Quote these lines exactly: the one that holds "How many pac-man" and every line after it to the end of the material below. Skip pictures.

########

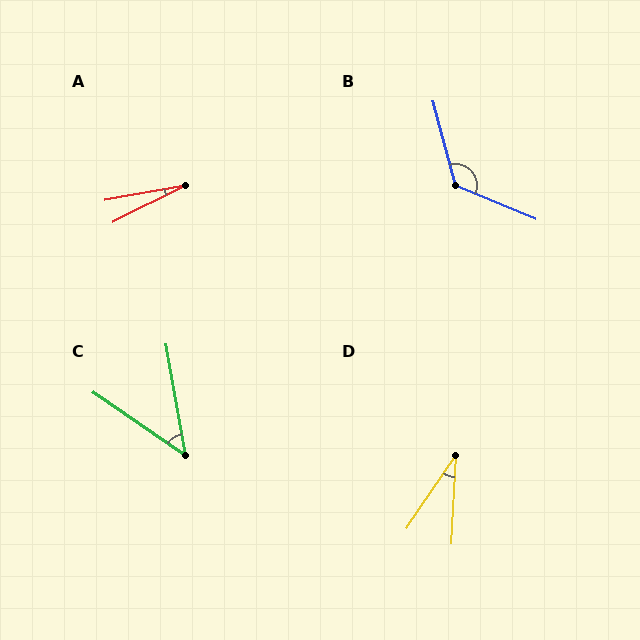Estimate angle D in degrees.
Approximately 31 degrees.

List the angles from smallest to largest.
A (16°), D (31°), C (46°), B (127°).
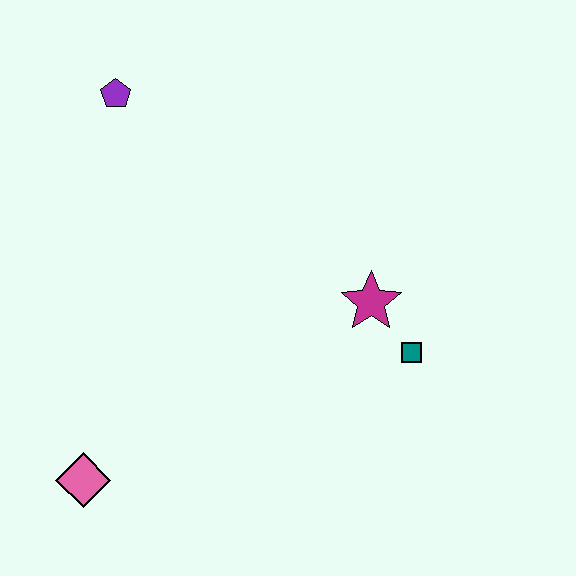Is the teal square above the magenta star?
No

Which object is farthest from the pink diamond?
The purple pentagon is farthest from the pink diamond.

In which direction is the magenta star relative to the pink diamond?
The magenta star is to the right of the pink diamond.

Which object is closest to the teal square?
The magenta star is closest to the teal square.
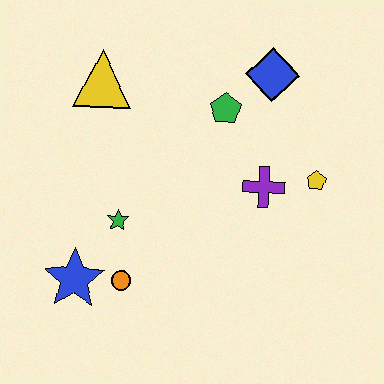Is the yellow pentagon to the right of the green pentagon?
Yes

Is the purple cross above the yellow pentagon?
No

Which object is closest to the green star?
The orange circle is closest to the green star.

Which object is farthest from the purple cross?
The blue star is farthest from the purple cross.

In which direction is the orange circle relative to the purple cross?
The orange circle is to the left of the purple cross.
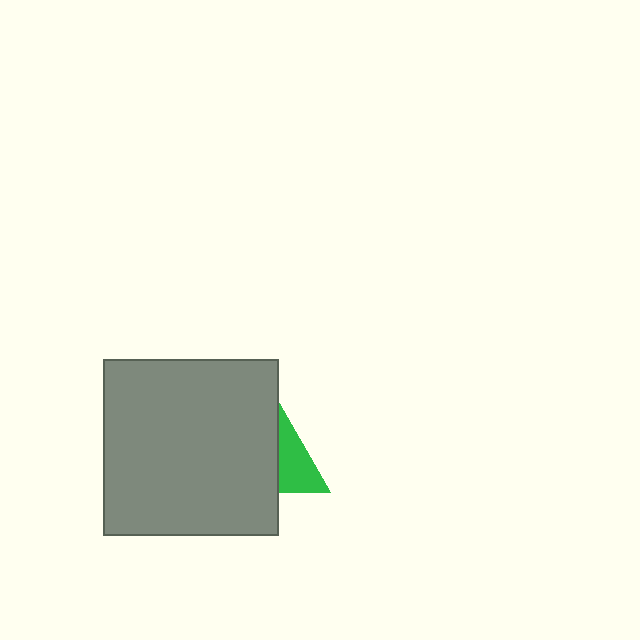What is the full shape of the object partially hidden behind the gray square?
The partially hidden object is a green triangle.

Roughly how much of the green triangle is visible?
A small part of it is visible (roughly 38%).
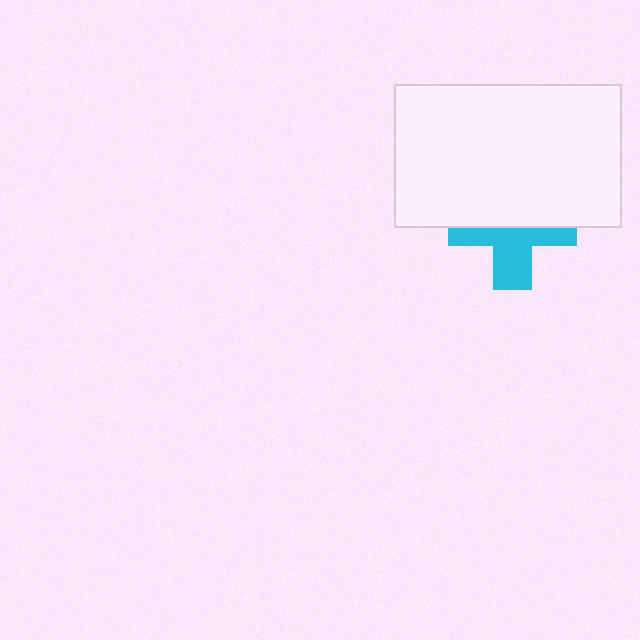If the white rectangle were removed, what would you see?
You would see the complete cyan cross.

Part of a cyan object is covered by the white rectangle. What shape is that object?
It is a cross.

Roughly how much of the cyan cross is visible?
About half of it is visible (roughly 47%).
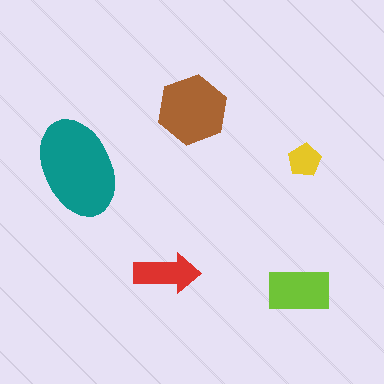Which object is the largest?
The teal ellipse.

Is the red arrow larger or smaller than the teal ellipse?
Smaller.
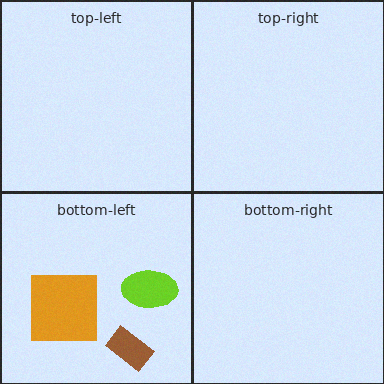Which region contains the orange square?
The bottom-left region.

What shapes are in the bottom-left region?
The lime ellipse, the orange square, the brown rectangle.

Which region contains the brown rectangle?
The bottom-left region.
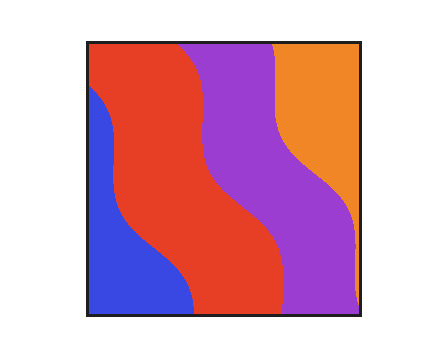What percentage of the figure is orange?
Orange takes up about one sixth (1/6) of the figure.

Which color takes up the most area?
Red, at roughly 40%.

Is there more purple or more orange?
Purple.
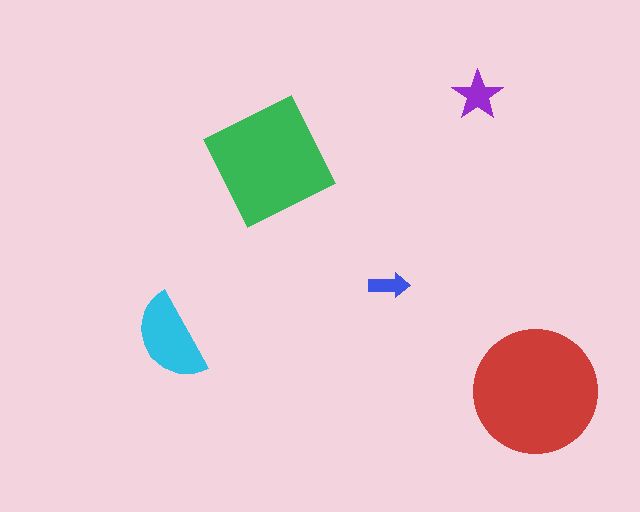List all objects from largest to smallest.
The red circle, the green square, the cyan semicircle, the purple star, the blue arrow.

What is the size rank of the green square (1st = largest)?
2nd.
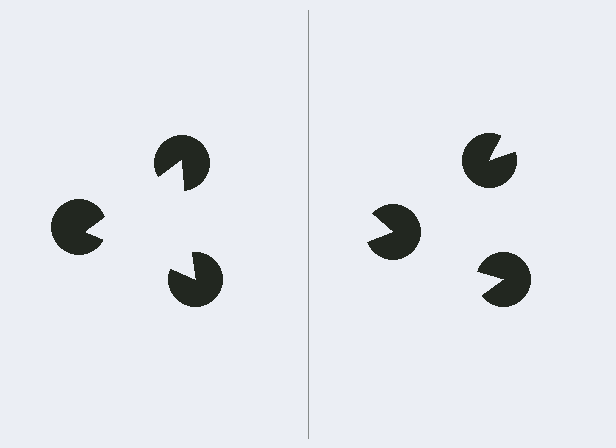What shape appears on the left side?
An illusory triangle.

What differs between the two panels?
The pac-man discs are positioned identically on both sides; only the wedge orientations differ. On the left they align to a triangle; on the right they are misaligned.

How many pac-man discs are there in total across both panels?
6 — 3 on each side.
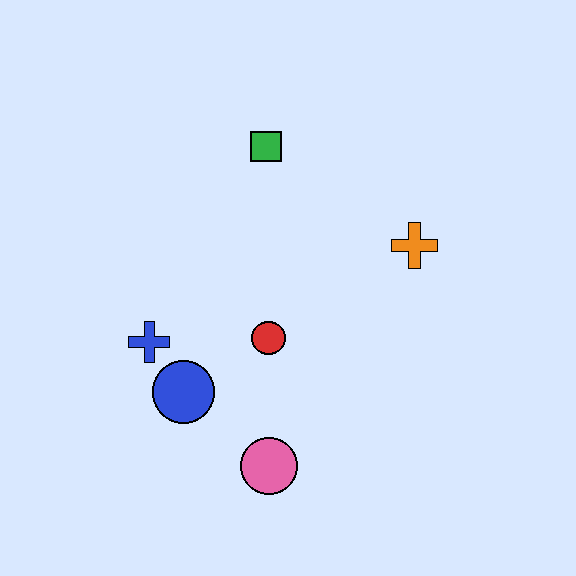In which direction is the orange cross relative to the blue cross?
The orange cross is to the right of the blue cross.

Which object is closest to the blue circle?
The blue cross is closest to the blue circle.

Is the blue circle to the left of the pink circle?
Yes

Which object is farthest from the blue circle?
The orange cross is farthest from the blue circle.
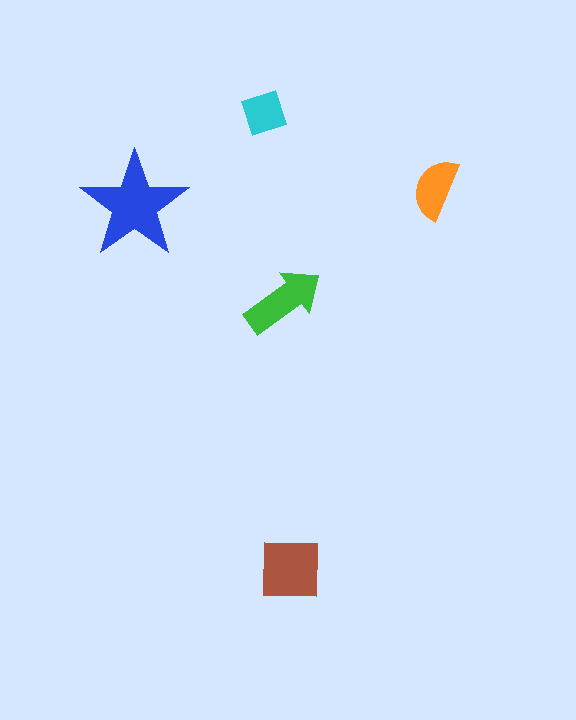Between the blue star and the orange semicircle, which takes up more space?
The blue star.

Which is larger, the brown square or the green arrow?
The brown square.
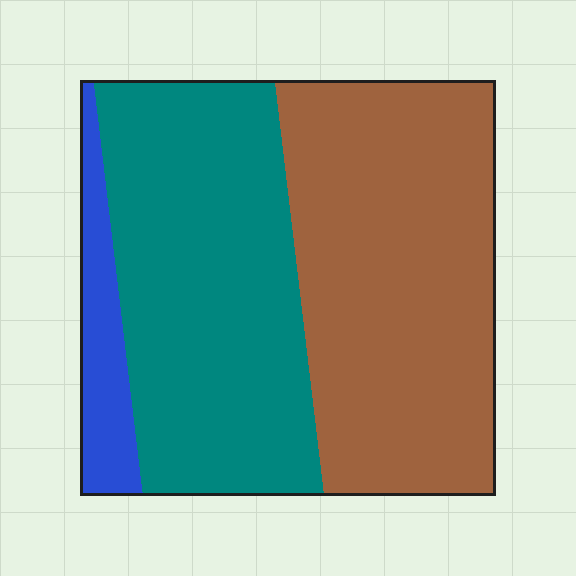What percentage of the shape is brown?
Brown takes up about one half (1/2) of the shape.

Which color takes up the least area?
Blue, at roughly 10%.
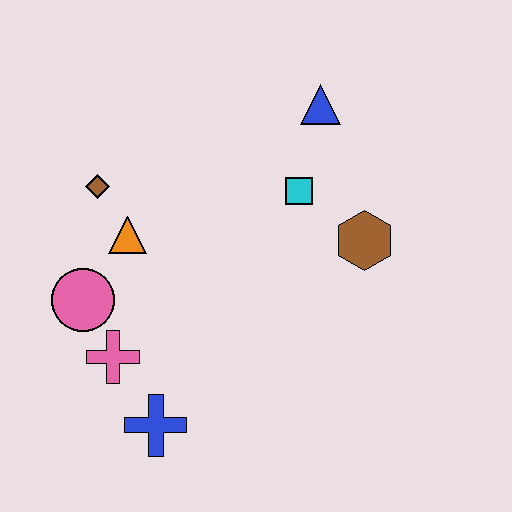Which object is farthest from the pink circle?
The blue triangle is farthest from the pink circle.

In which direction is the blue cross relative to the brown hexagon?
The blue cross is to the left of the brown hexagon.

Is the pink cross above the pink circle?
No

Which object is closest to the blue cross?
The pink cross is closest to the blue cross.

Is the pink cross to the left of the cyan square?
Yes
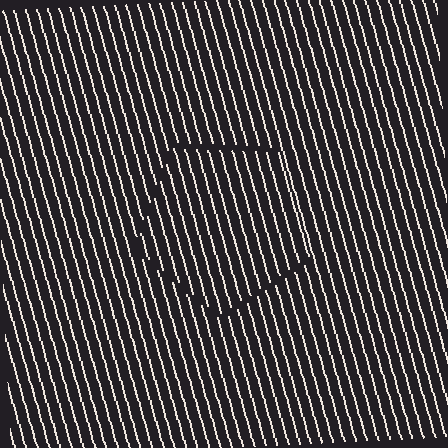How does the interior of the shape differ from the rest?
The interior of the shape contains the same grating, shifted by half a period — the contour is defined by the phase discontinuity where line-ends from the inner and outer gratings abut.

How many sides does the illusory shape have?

########

### [Correct response]
How many pac-man discs are there in total across both panels?
6 — 3 on each side.
In which direction is the orange cross relative to the blue cross?
The orange cross is to the right of the blue cross.

Which object is closest to the blue circle?
The blue cross is closest to the blue circle.

Is the blue circle to the left of the pink circle?
Yes

Which object is farthest from the blue circle?
The orange cross is farthest from the blue circle.
Between the blue star and the orange semicircle, which takes up more space?
The blue star.

Which is larger, the brown square or the green arrow?
The brown square.
What percentage of the shape is brown?
Brown takes up about one half (1/2) of the shape.

Which color takes up the least area?
Blue, at roughly 10%.
Which object is farthest from the pink circle?
The blue triangle is farthest from the pink circle.

In which direction is the blue cross relative to the brown hexagon?
The blue cross is to the left of the brown hexagon.

Is the pink cross above the pink circle?
No

Which object is closest to the blue cross?
The pink cross is closest to the blue cross.

Is the pink cross to the left of the cyan square?
Yes
How does the interior of the shape differ from the rest?
The interior of the shape contains the same grating, shifted by half a period — the contour is defined by the phase discontinuity where line-ends from the inner and outer gratings abut.

How many sides does the illusory shape have?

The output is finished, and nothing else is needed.